* _Task requirements_
Restate the whole of the material. Keep every word, and drop the pictures.

* _Record list_
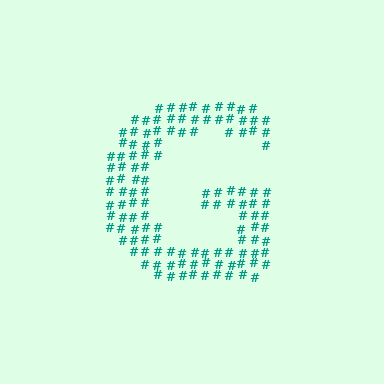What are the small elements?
The small elements are hash symbols.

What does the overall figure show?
The overall figure shows the letter G.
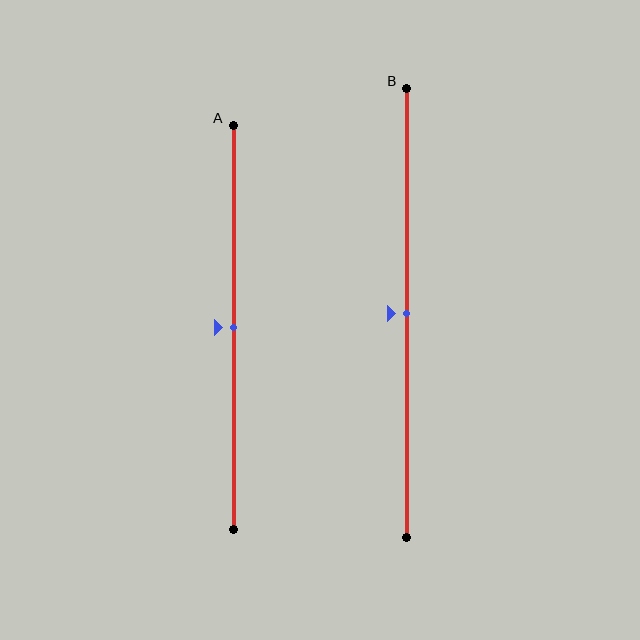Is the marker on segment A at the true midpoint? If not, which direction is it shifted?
Yes, the marker on segment A is at the true midpoint.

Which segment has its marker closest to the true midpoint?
Segment A has its marker closest to the true midpoint.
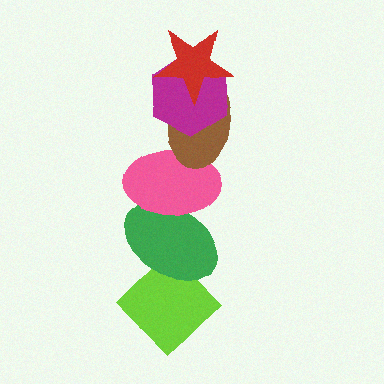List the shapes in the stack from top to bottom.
From top to bottom: the red star, the magenta hexagon, the brown ellipse, the pink ellipse, the green ellipse, the lime diamond.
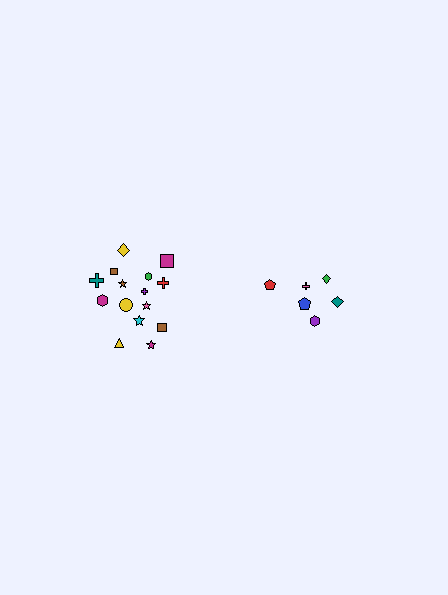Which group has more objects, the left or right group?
The left group.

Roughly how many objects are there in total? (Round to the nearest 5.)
Roughly 20 objects in total.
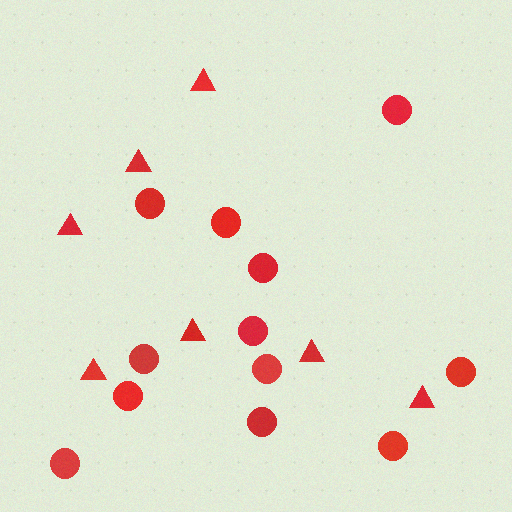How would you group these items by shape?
There are 2 groups: one group of triangles (7) and one group of circles (12).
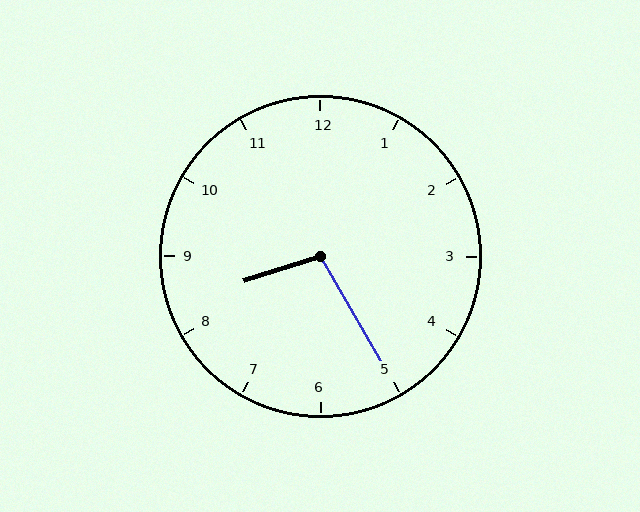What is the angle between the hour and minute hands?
Approximately 102 degrees.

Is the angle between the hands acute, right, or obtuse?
It is obtuse.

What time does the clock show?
8:25.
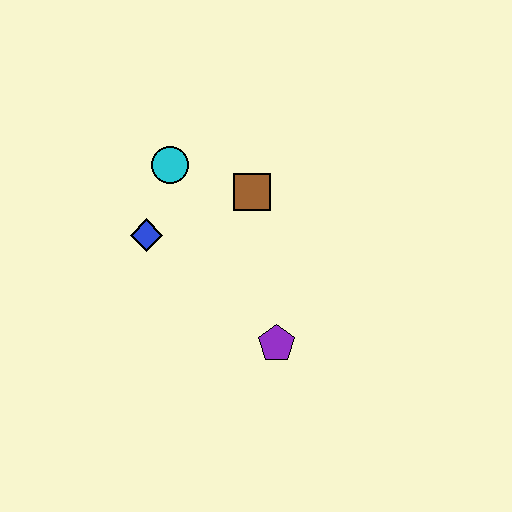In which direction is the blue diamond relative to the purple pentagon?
The blue diamond is to the left of the purple pentagon.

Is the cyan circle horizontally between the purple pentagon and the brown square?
No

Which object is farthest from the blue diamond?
The purple pentagon is farthest from the blue diamond.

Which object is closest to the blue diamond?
The cyan circle is closest to the blue diamond.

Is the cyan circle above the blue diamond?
Yes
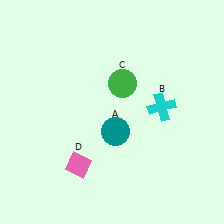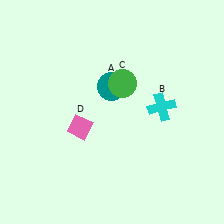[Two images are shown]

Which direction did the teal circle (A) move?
The teal circle (A) moved up.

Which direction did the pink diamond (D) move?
The pink diamond (D) moved up.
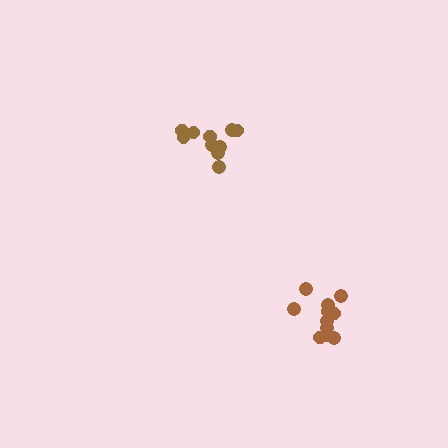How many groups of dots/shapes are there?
There are 2 groups.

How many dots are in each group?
Group 1: 11 dots, Group 2: 12 dots (23 total).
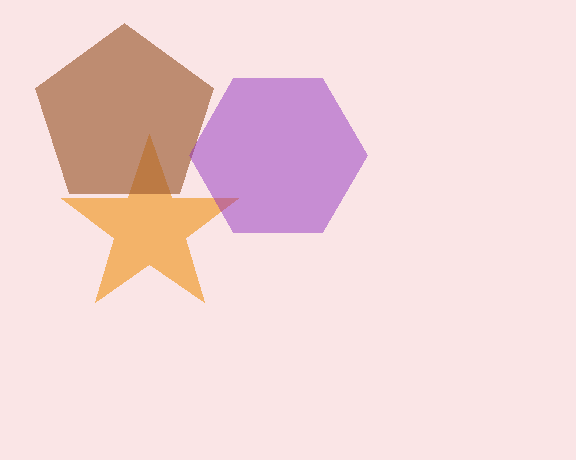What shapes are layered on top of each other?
The layered shapes are: an orange star, a brown pentagon, a purple hexagon.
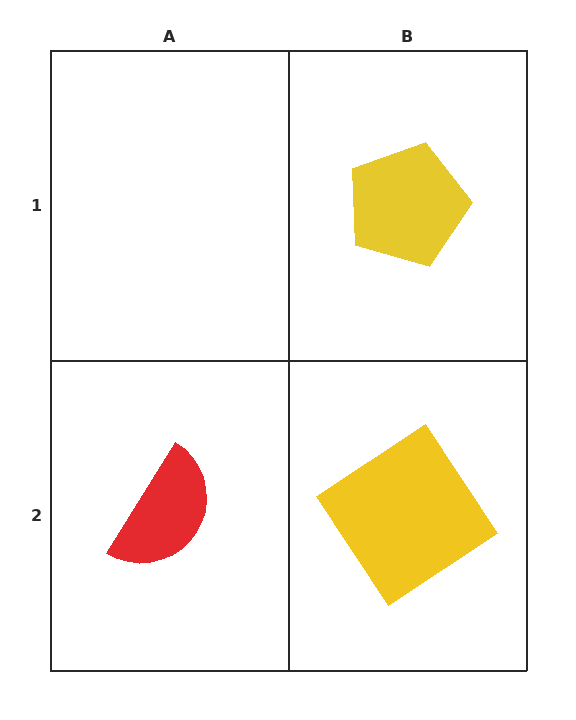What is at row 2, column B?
A yellow diamond.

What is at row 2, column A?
A red semicircle.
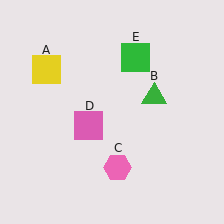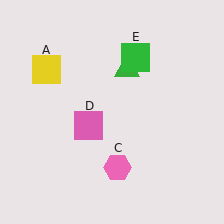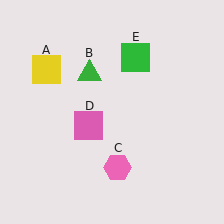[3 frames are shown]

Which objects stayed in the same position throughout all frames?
Yellow square (object A) and pink hexagon (object C) and pink square (object D) and green square (object E) remained stationary.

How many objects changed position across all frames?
1 object changed position: green triangle (object B).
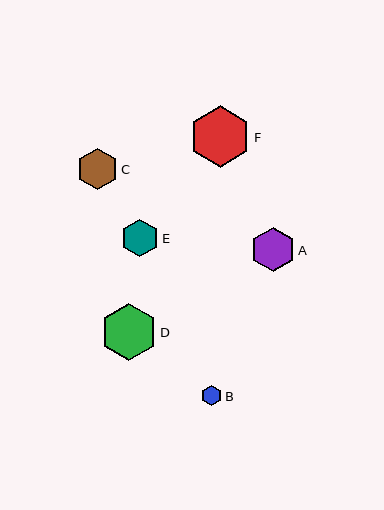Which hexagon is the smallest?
Hexagon B is the smallest with a size of approximately 20 pixels.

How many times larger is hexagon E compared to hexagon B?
Hexagon E is approximately 1.8 times the size of hexagon B.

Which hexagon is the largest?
Hexagon F is the largest with a size of approximately 62 pixels.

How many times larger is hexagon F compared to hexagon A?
Hexagon F is approximately 1.4 times the size of hexagon A.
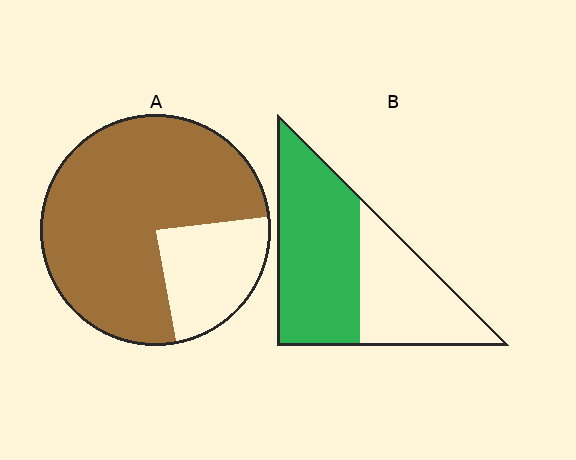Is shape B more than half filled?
Yes.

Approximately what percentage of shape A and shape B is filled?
A is approximately 75% and B is approximately 60%.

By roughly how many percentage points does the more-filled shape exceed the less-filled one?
By roughly 15 percentage points (A over B).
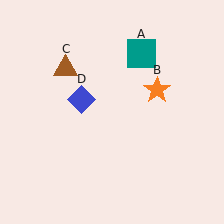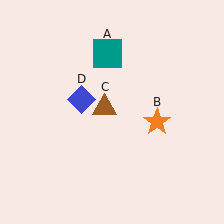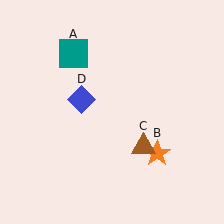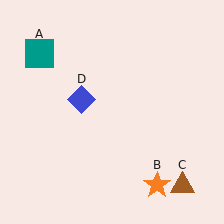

* _Task result_
What are the small elements?
The small elements are hash symbols.

What does the overall figure show?
The overall figure shows the letter G.
Is the marker on segment A at the true midpoint? If not, which direction is it shifted?
Yes, the marker on segment A is at the true midpoint.

Which segment has its marker closest to the true midpoint?
Segment A has its marker closest to the true midpoint.
List the shapes in the stack from top to bottom.
From top to bottom: the red star, the magenta hexagon, the brown ellipse, the pink ellipse, the green ellipse, the lime diamond.
Which group has more objects, the left or right group?
The left group.

Roughly how many objects are there in total? (Round to the nearest 5.)
Roughly 20 objects in total.
How would you group these items by shape?
There are 2 groups: one group of triangles (7) and one group of circles (12).
What is the angle between the hour and minute hands?
Approximately 102 degrees.

Is the angle between the hands acute, right, or obtuse?
It is obtuse.

What time does the clock show?
8:25.
In which direction is the blue diamond relative to the purple pentagon?
The blue diamond is to the left of the purple pentagon.

Is the cyan circle horizontally between the purple pentagon and the brown square?
No

Which object is farthest from the blue diamond?
The purple pentagon is farthest from the blue diamond.

Which object is closest to the blue diamond?
The cyan circle is closest to the blue diamond.

Is the cyan circle above the blue diamond?
Yes
[Two images are shown]

Which direction did the teal circle (A) move?
The teal circle (A) moved up.

Which direction did the pink diamond (D) move?
The pink diamond (D) moved up.
How many groups of dots/shapes are there?
There are 2 groups.

How many dots are in each group?
Group 1: 11 dots, Group 2: 12 dots (23 total).
What shapes are layered on top of each other?
The layered shapes are: an orange star, a brown pentagon, a purple hexagon.
What is at row 2, column B?
A yellow diamond.

What is at row 2, column A?
A red semicircle.
[3 frames are shown]

Which objects stayed in the same position throughout all frames?
Yellow square (object A) and pink hexagon (object C) and pink square (object D) and green square (object E) remained stationary.

How many objects changed position across all frames?
1 object changed position: green triangle (object B).
Which hexagon is the smallest?
Hexagon B is the smallest with a size of approximately 20 pixels.

How many times larger is hexagon E compared to hexagon B?
Hexagon E is approximately 1.8 times the size of hexagon B.

Which hexagon is the largest?
Hexagon F is the largest with a size of approximately 62 pixels.

How many times larger is hexagon F compared to hexagon A?
Hexagon F is approximately 1.4 times the size of hexagon A.
Is shape B more than half filled?
Yes.

Approximately what percentage of shape A and shape B is filled?
A is approximately 75% and B is approximately 60%.

By roughly how many percentage points does the more-filled shape exceed the less-filled one?
By roughly 15 percentage points (A over B).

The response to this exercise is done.